Records provided ::
•••
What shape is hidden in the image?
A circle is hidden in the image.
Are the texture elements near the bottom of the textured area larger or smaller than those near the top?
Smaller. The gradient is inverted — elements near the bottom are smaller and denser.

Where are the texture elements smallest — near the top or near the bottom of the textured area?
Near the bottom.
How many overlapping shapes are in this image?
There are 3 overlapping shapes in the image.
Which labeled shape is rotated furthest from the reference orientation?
•••
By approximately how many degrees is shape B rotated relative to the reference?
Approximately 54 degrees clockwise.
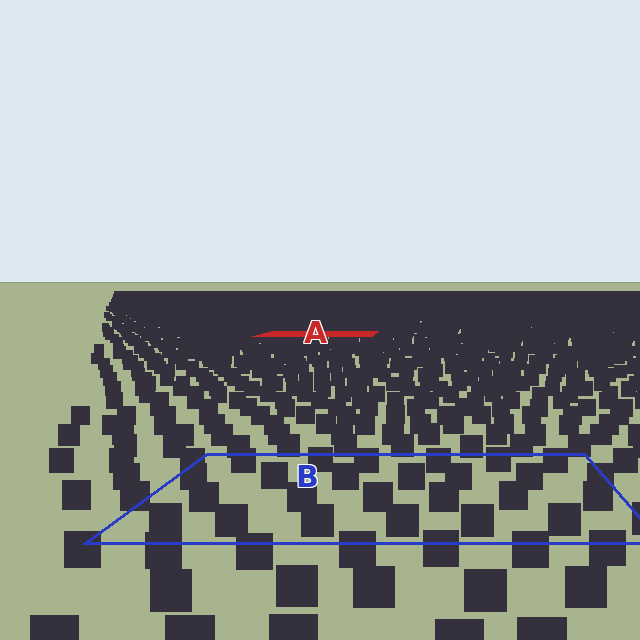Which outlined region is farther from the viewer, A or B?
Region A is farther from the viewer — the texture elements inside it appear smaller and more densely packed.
•••
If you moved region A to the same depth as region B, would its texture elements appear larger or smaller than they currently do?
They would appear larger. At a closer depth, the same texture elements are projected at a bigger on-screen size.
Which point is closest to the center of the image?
•••
Instructions for the task ::
Give back, word for word, only the lines above from the line holding "What shape is hidden in the image?" to the line holding "Which labeled shape", both included.

Full response ::
What shape is hidden in the image?
A circle is hidden in the image.
Are the texture elements near the bottom of the textured area larger or smaller than those near the top?
Smaller. The gradient is inverted — elements near the bottom are smaller and denser.

Where are the texture elements smallest — near the top or near the bottom of the textured area?
Near the bottom.
How many overlapping shapes are in this image?
There are 3 overlapping shapes in the image.
Which labeled shape is rotated furthest from the reference orientation?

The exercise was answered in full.